Exercise brief:
Copy out each line exactly; pictures stay out of the copy.

Provided data:
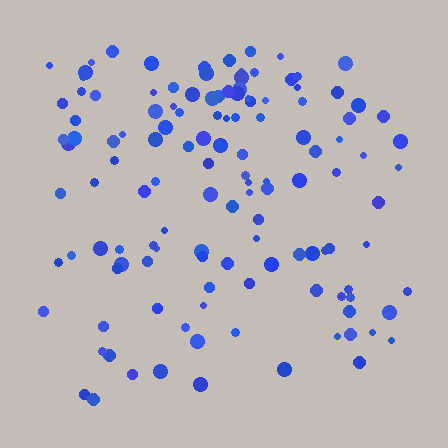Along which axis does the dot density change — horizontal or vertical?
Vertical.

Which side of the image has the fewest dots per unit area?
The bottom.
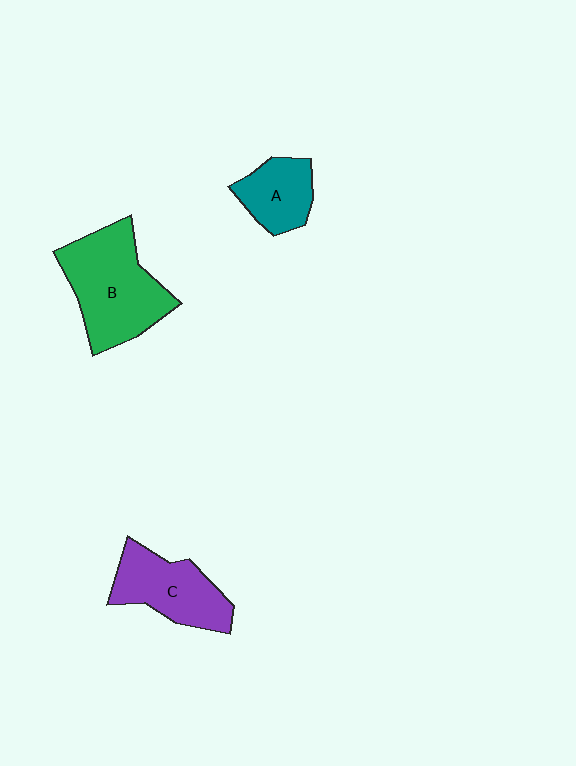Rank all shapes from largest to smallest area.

Result for this task:
Along which axis does the dot density change — horizontal or vertical?
Vertical.

Which side of the image has the fewest dots per unit area?
The bottom.
Rank all shapes from largest to smallest area.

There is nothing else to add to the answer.